CHALLENGE: Output the entries word for word. Omit images.

EXERCISE INPUTS:
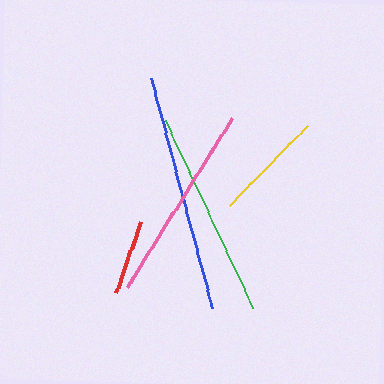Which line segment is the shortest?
The red line is the shortest at approximately 76 pixels.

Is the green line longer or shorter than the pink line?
The green and pink lines are approximately the same length (about 207 and 200 pixels).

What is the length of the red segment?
The red segment is approximately 76 pixels long.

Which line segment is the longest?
The blue line is the longest at approximately 237 pixels.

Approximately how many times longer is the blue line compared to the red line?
The blue line is approximately 3.1 times the length of the red line.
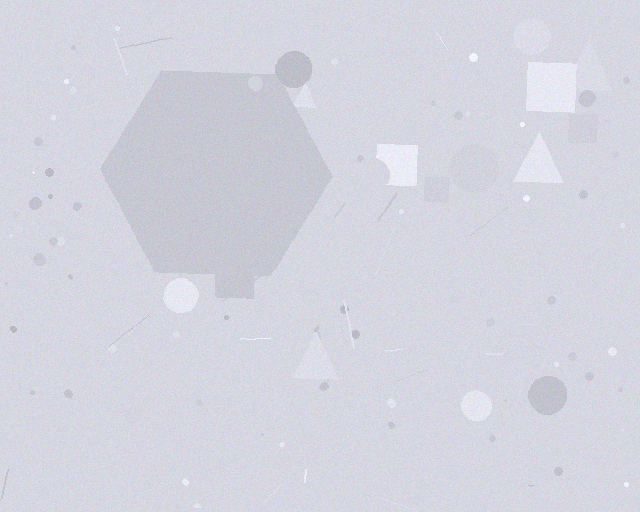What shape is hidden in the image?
A hexagon is hidden in the image.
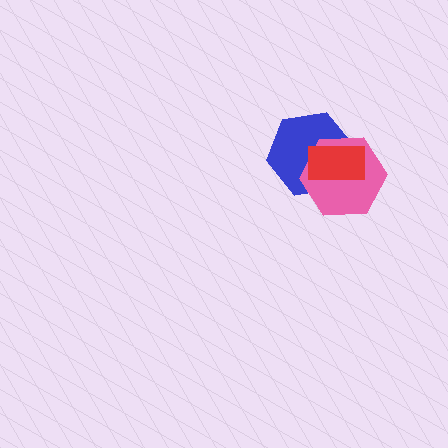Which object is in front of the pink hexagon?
The red rectangle is in front of the pink hexagon.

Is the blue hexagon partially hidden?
Yes, it is partially covered by another shape.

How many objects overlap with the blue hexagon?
2 objects overlap with the blue hexagon.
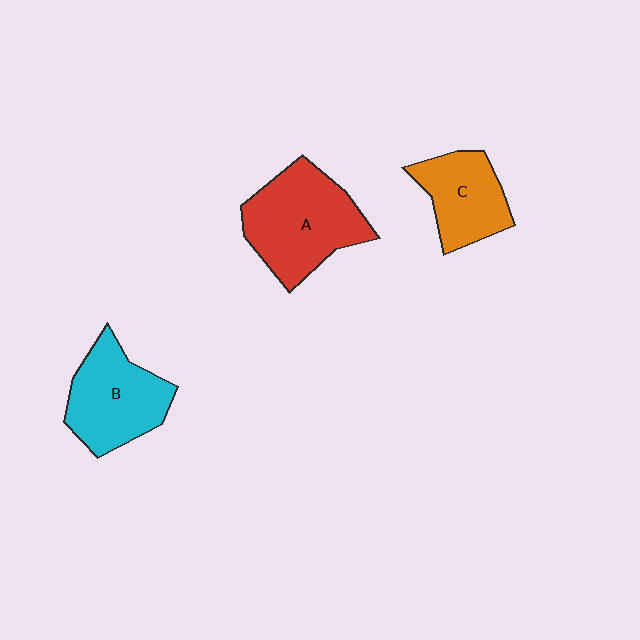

RESULT FOR THIS TASK:
Which line segment is the shortest?
The red line is the shortest at approximately 76 pixels.

Is the green line longer or shorter than the pink line?
The green and pink lines are approximately the same length (about 207 and 200 pixels).

What is the length of the red segment?
The red segment is approximately 76 pixels long.

Which line segment is the longest?
The blue line is the longest at approximately 237 pixels.

Approximately how many times longer is the blue line compared to the red line?
The blue line is approximately 3.1 times the length of the red line.
What shape is hidden in the image?
A hexagon is hidden in the image.
Which object is in front of the pink hexagon?
The red rectangle is in front of the pink hexagon.

Is the blue hexagon partially hidden?
Yes, it is partially covered by another shape.

How many objects overlap with the blue hexagon?
2 objects overlap with the blue hexagon.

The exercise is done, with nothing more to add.